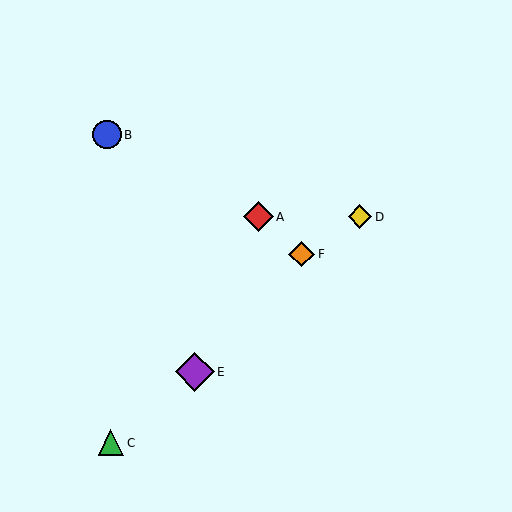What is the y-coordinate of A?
Object A is at y≈217.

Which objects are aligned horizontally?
Objects A, D are aligned horizontally.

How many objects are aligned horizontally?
2 objects (A, D) are aligned horizontally.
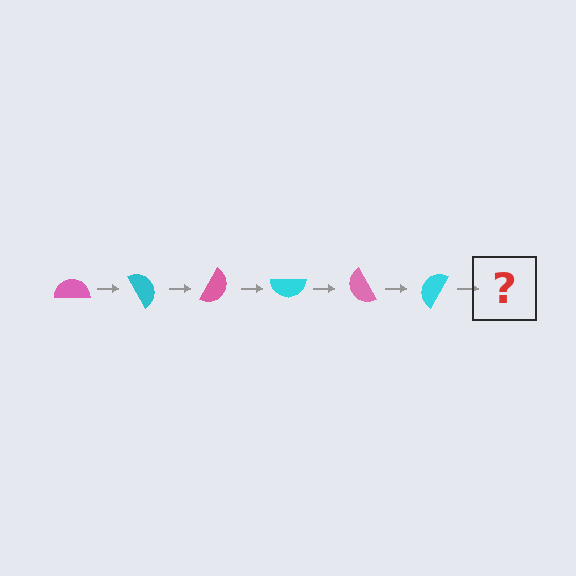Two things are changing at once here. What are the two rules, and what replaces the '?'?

Problem to solve. From the entries above, output every line exactly and omit any image.

The solution.
What is the y-coordinate of A?
Object A is at y≈217.

Which objects are aligned horizontally?
Objects A, D are aligned horizontally.

How many objects are aligned horizontally?
2 objects (A, D) are aligned horizontally.
Two things are changing at once here. What are the two rules, and what replaces the '?'?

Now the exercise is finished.